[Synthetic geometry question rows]
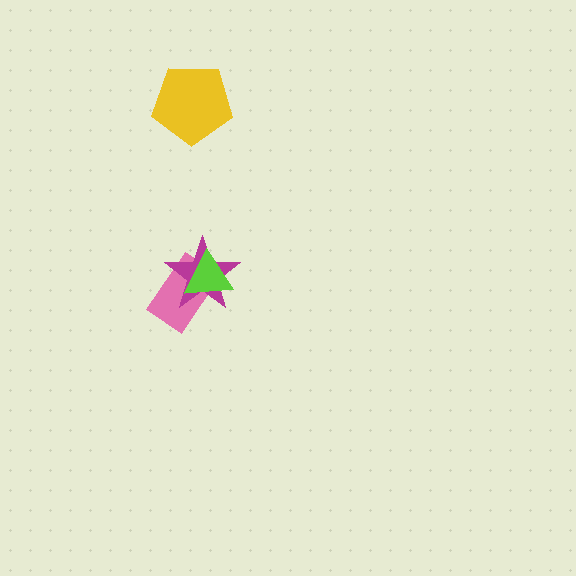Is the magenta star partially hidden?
Yes, it is partially covered by another shape.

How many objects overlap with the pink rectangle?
2 objects overlap with the pink rectangle.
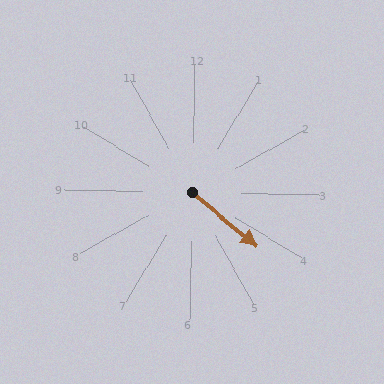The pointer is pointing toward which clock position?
Roughly 4 o'clock.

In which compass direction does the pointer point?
Southeast.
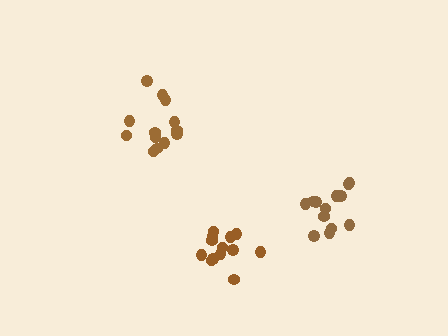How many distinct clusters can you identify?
There are 3 distinct clusters.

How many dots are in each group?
Group 1: 13 dots, Group 2: 13 dots, Group 3: 13 dots (39 total).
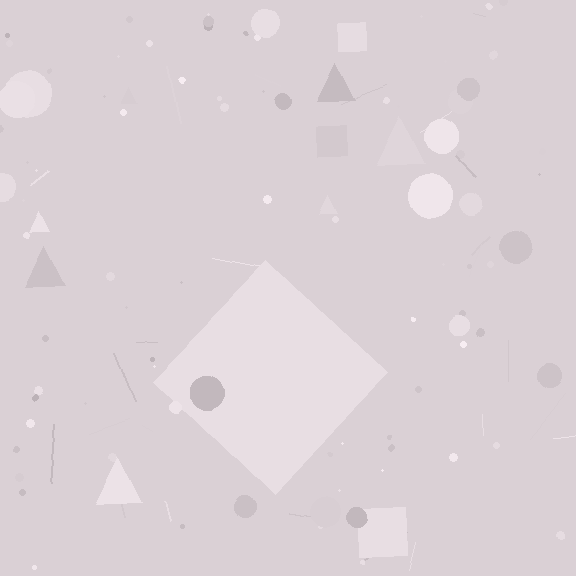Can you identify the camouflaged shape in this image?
The camouflaged shape is a diamond.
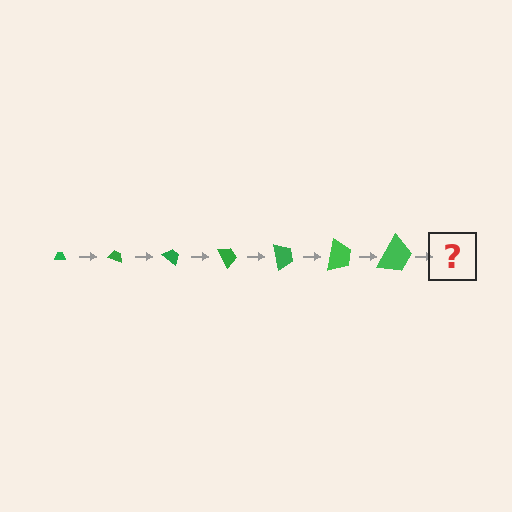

▶ EXERCISE DETAILS
Take the listing above and restate it word for word, without its pictures.

▶ SOLUTION
Is the magenta star partially hidden?
Yes, it is partially covered by another shape.

How many objects overlap with the pink rectangle?
2 objects overlap with the pink rectangle.
The pointer is pointing toward which clock position?
Roughly 4 o'clock.

In which compass direction does the pointer point?
Southeast.
How many distinct clusters can you identify?
There are 3 distinct clusters.

How many dots are in each group?
Group 1: 13 dots, Group 2: 13 dots, Group 3: 13 dots (39 total).
Can you identify the camouflaged shape in this image?
The camouflaged shape is a diamond.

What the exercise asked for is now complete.